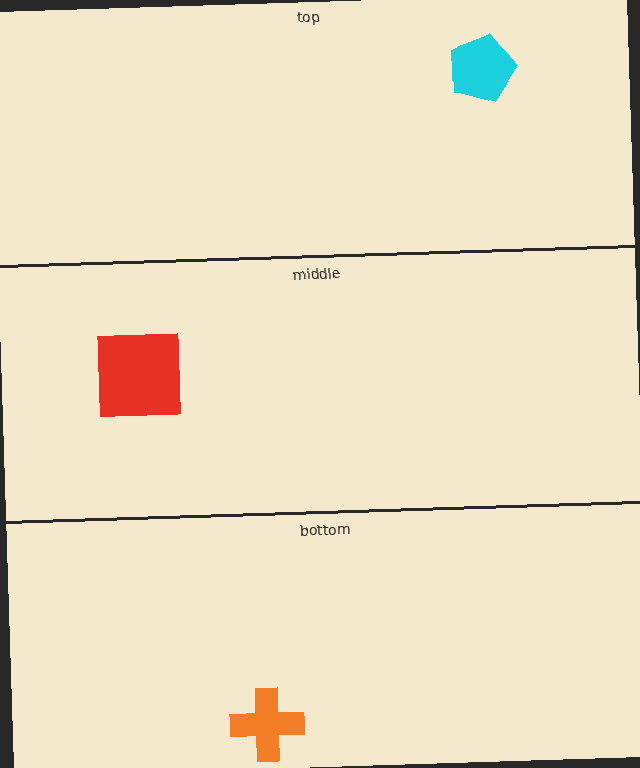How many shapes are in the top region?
1.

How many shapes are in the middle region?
1.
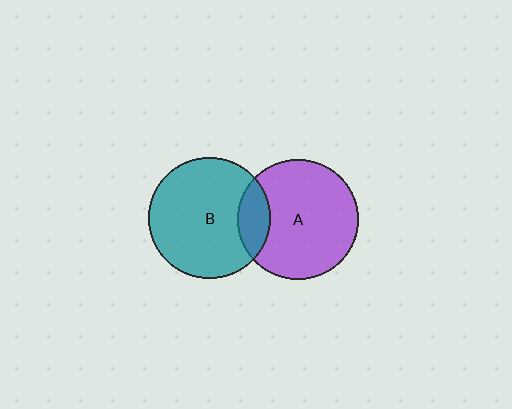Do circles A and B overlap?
Yes.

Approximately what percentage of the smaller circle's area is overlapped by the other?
Approximately 15%.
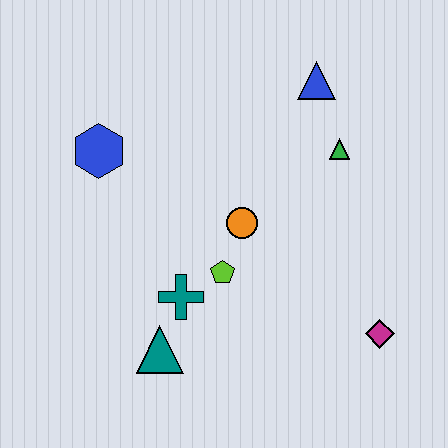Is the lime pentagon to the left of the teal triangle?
No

▬▬▬▬▬▬▬▬▬▬

WHAT THE TASK ASKS: Quote the material word for word, dropping any images it holds.

SOLVED PROBLEM:
How many shapes are in the top region?
1.

How many shapes are in the middle region?
1.
Do circles A and B overlap?
Yes.

Approximately what percentage of the smaller circle's area is overlapped by the other?
Approximately 15%.
Is the lime pentagon to the left of the teal triangle?
No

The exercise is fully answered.